**PROMPT**
Write the lines out exactly as they stand, from the one containing "How many distinct" through the one containing "[3 frames are shown]", and only those. Omit pictures.

**LISTING**
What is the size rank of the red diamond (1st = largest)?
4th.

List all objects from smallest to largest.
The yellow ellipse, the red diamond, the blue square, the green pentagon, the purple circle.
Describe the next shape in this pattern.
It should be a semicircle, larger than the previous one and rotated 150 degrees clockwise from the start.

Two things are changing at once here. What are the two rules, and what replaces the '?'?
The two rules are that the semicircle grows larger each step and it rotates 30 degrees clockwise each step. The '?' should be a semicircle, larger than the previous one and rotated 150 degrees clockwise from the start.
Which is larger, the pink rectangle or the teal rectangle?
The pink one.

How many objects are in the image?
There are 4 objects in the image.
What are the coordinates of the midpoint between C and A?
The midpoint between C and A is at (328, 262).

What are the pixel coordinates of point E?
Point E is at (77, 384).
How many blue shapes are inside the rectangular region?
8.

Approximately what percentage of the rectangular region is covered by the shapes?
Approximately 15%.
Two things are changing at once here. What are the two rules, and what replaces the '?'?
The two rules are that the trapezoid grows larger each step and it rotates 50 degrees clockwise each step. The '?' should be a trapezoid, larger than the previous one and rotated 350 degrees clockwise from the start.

---

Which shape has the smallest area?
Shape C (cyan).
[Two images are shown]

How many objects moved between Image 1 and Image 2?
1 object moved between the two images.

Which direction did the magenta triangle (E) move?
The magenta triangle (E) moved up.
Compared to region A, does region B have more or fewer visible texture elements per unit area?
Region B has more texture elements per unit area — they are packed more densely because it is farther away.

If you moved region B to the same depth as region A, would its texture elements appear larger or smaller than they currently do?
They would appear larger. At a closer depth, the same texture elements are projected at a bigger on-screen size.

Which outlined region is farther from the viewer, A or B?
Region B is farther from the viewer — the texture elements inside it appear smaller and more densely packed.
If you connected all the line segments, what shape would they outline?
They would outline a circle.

* * *

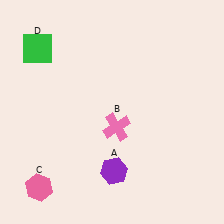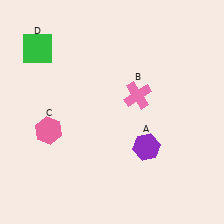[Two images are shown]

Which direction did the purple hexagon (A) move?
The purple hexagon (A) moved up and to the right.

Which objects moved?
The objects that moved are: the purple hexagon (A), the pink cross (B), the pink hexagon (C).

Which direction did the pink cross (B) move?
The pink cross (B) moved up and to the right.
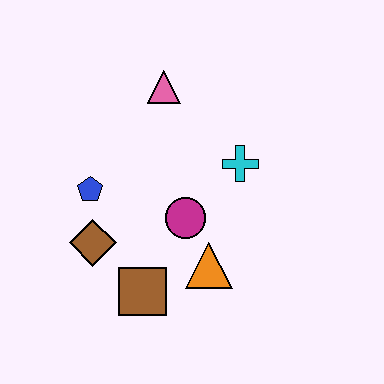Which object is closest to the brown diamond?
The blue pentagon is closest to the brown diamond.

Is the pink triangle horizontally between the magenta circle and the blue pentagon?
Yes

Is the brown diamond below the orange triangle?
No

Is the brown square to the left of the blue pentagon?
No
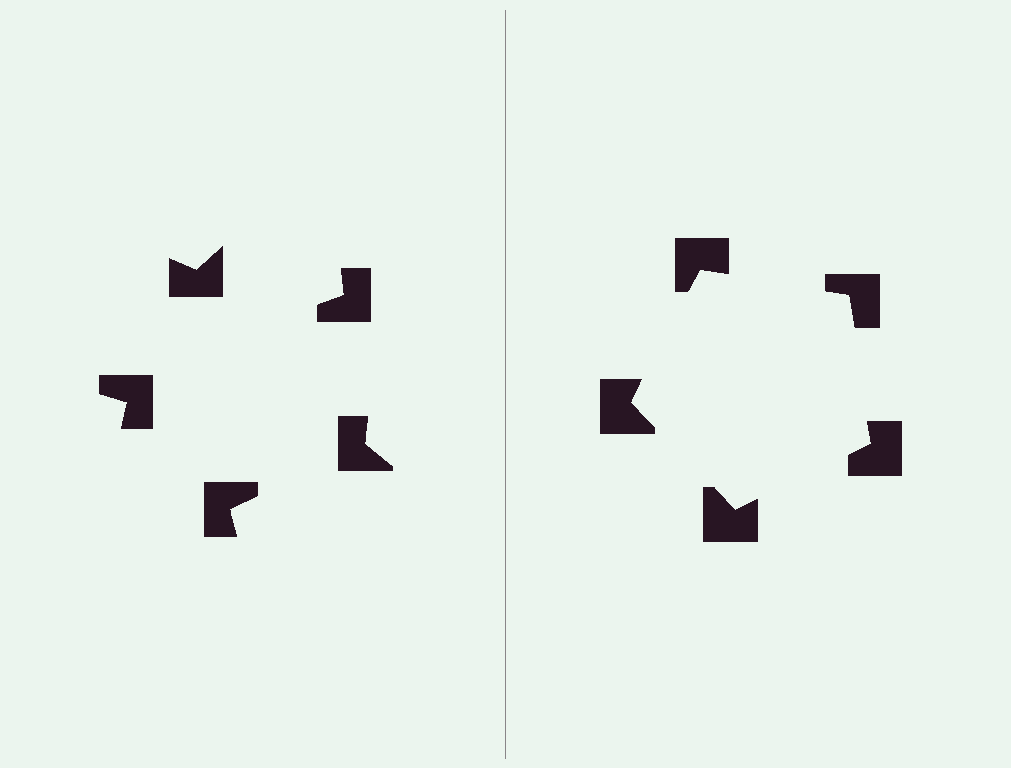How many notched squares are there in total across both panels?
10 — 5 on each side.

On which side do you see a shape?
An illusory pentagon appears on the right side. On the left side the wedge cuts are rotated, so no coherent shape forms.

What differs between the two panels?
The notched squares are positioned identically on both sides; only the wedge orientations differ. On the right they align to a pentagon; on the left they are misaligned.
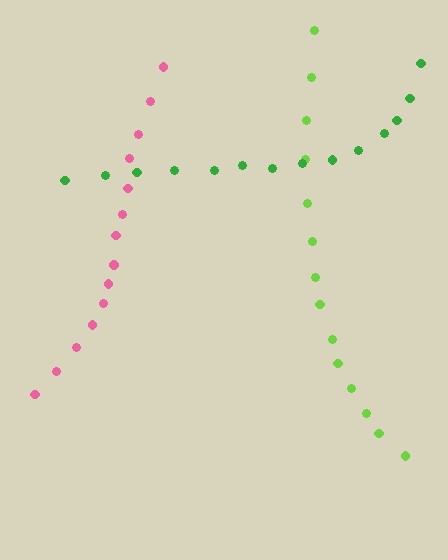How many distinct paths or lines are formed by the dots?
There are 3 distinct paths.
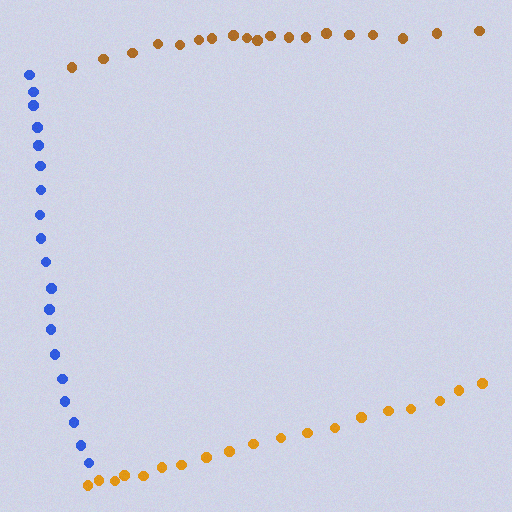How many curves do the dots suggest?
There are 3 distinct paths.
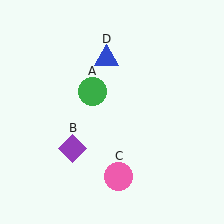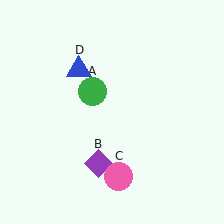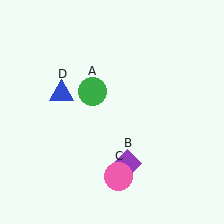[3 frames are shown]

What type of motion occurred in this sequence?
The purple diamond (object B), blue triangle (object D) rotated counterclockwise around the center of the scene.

**RESPONSE**
How many distinct paths or lines are formed by the dots?
There are 3 distinct paths.
How many curves do the dots suggest?
There are 3 distinct paths.
[3 frames are shown]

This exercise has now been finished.